• **PROBLEM STATEMENT**
In the data below, find the line containing "What is the approximate distance in pixels between points B"; reproduce that line and all subsequent lines exactly, and nothing else.

• **DATA TO USE**
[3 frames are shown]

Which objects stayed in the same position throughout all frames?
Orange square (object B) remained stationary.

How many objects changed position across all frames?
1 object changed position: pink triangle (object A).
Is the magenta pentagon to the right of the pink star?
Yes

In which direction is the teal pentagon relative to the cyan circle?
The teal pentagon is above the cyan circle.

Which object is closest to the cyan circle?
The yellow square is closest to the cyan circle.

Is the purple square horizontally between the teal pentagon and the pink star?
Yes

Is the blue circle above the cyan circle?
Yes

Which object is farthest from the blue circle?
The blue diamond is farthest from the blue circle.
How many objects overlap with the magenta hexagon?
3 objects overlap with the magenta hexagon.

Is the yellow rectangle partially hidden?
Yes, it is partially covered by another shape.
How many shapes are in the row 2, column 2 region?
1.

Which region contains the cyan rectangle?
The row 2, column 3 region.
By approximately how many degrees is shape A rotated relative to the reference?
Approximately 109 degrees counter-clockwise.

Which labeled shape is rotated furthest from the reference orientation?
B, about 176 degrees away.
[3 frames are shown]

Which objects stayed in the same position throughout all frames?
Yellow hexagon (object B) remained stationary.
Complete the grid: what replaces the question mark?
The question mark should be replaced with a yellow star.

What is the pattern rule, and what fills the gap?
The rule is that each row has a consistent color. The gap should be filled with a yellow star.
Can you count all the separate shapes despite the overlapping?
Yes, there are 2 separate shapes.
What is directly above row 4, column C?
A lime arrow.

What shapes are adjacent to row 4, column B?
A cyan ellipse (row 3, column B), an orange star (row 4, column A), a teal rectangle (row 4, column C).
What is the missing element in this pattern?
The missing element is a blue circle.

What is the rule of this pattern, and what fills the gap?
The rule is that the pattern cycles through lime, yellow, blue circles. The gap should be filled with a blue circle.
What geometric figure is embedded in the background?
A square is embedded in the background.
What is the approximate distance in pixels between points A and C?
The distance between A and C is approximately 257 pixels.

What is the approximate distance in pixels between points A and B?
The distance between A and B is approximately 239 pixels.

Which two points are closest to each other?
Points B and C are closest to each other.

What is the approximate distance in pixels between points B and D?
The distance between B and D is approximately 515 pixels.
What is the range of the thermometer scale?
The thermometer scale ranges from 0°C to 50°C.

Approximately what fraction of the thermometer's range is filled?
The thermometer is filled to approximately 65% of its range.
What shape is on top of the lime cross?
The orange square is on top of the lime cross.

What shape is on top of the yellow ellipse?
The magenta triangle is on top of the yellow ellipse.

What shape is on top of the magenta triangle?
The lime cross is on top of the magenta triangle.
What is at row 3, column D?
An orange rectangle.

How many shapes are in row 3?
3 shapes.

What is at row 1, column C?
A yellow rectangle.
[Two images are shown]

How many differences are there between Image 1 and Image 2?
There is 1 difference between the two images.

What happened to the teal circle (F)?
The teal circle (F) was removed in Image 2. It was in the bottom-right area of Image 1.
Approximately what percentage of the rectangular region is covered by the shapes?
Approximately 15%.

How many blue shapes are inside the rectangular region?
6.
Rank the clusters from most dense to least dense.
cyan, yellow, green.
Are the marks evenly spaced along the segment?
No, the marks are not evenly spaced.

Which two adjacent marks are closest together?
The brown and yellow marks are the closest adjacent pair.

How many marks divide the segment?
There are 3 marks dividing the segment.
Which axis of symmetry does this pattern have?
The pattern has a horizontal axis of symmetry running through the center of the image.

• **FULL OUTPUT**
What is the approximate distance in pixels between points B and D?
The distance between B and D is approximately 515 pixels.
What is the range of the thermometer scale?
The thermometer scale ranges from 0°C to 50°C.

Approximately what fraction of the thermometer's range is filled?
The thermometer is filled to approximately 65% of its range.
What shape is on top of the lime cross?
The orange square is on top of the lime cross.

What shape is on top of the yellow ellipse?
The magenta triangle is on top of the yellow ellipse.

What shape is on top of the magenta triangle?
The lime cross is on top of the magenta triangle.
What is at row 3, column D?
An orange rectangle.

How many shapes are in row 3?
3 shapes.

What is at row 1, column C?
A yellow rectangle.
[Two images are shown]

How many differences are there between Image 1 and Image 2?
There is 1 difference between the two images.

What happened to the teal circle (F)?
The teal circle (F) was removed in Image 2. It was in the bottom-right area of Image 1.
Approximately what percentage of the rectangular region is covered by the shapes?
Approximately 15%.

How many blue shapes are inside the rectangular region?
6.
Rank the clusters from most dense to least dense.
cyan, yellow, green.
Are the marks evenly spaced along the segment?
No, the marks are not evenly spaced.

Which two adjacent marks are closest together?
The brown and yellow marks are the closest adjacent pair.

How many marks divide the segment?
There are 3 marks dividing the segment.
Which axis of symmetry does this pattern have?
The pattern has a horizontal axis of symmetry running through the center of the image.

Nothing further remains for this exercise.